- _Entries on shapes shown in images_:
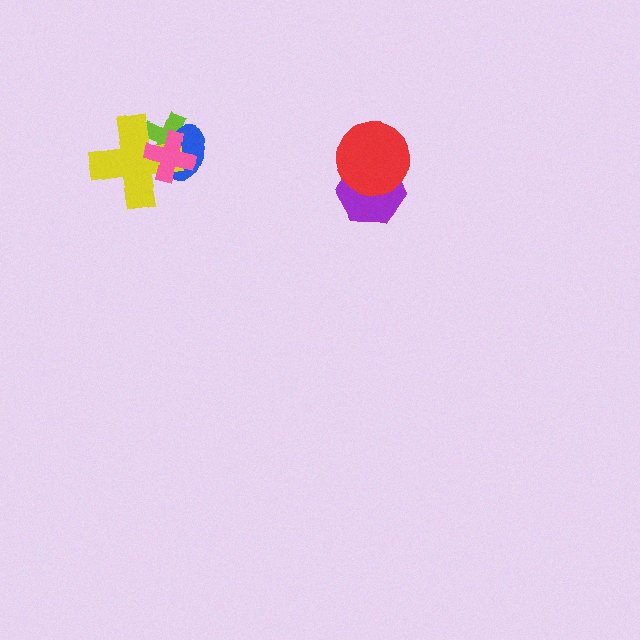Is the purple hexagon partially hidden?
Yes, it is partially covered by another shape.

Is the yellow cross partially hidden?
Yes, it is partially covered by another shape.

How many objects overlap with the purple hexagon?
1 object overlaps with the purple hexagon.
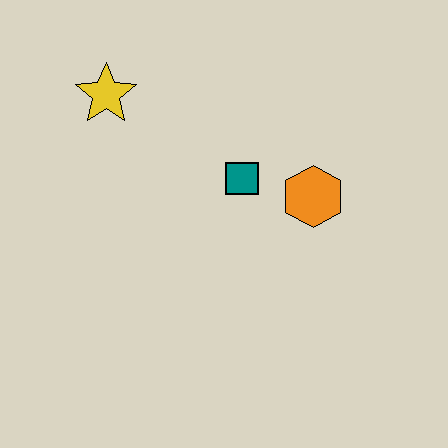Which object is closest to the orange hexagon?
The teal square is closest to the orange hexagon.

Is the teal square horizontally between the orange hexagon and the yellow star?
Yes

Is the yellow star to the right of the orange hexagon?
No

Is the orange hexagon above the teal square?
No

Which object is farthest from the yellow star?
The orange hexagon is farthest from the yellow star.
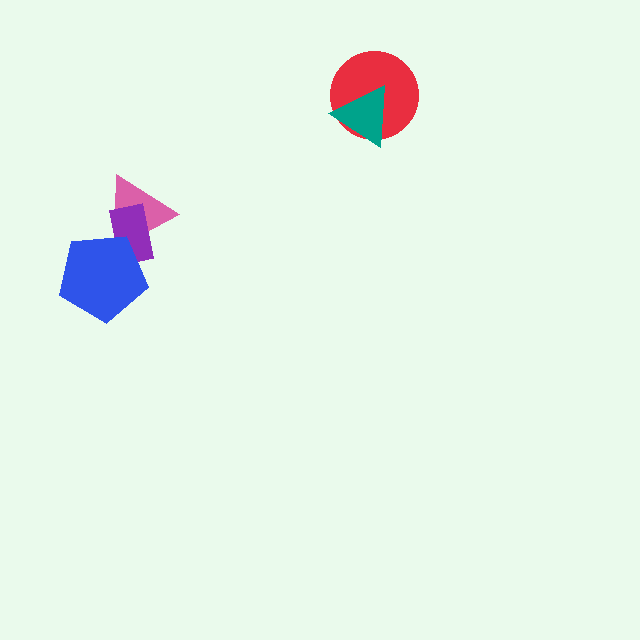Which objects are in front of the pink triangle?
2 objects cover part of the pink triangle: the purple rectangle and the blue pentagon.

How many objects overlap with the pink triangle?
2 objects overlap with the pink triangle.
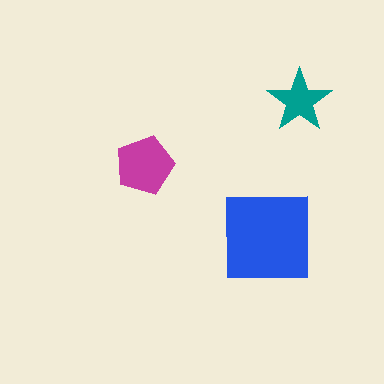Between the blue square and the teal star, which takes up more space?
The blue square.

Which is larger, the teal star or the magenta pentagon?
The magenta pentagon.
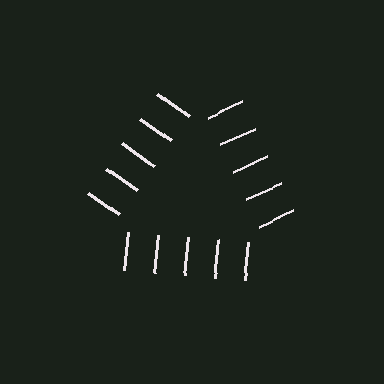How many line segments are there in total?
15 — 5 along each of the 3 edges.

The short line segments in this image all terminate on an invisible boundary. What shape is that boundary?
An illusory triangle — the line segments terminate on its edges but no continuous stroke is drawn.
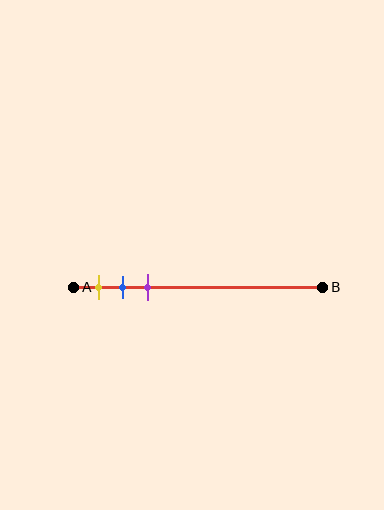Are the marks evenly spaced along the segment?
The marks are evenly spaced relative to one another, but the end sections next to A and B have different lengths, so they do not divide the segment into equal parts.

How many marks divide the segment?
There are 3 marks dividing the segment.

- _PROBLEM STATEMENT_: Every record must be copied exactly, with the pictures left out.

- _RESULT OF THIS EXERCISE_:
Is the purple hexagon partially hidden?
Yes, it is partially covered by another shape.

Is the yellow cross partially hidden?
Yes, it is partially covered by another shape.

How many objects overlap with the purple hexagon?
1 object overlaps with the purple hexagon.
Which object is closest to the orange hexagon?
The teal square is closest to the orange hexagon.

Is the teal square horizontally between the orange hexagon and the yellow star?
Yes

Is the yellow star to the right of the orange hexagon?
No

Is the orange hexagon above the teal square?
No

Which object is farthest from the yellow star?
The orange hexagon is farthest from the yellow star.
Which objects are in front of the pink triangle?
2 objects cover part of the pink triangle: the purple rectangle and the blue pentagon.

How many objects overlap with the pink triangle?
2 objects overlap with the pink triangle.
Between the blue square and the teal star, which takes up more space?
The blue square.

Which is larger, the teal star or the magenta pentagon?
The magenta pentagon.
How many line segments are there in total?
15 — 5 along each of the 3 edges.

The short line segments in this image all terminate on an invisible boundary. What shape is that boundary?
An illusory triangle — the line segments terminate on its edges but no continuous stroke is drawn.
Are the marks evenly spaced along the segment?
The marks are evenly spaced relative to one another, but the end sections next to A and B have different lengths, so they do not divide the segment into equal parts.

How many marks divide the segment?
There are 3 marks dividing the segment.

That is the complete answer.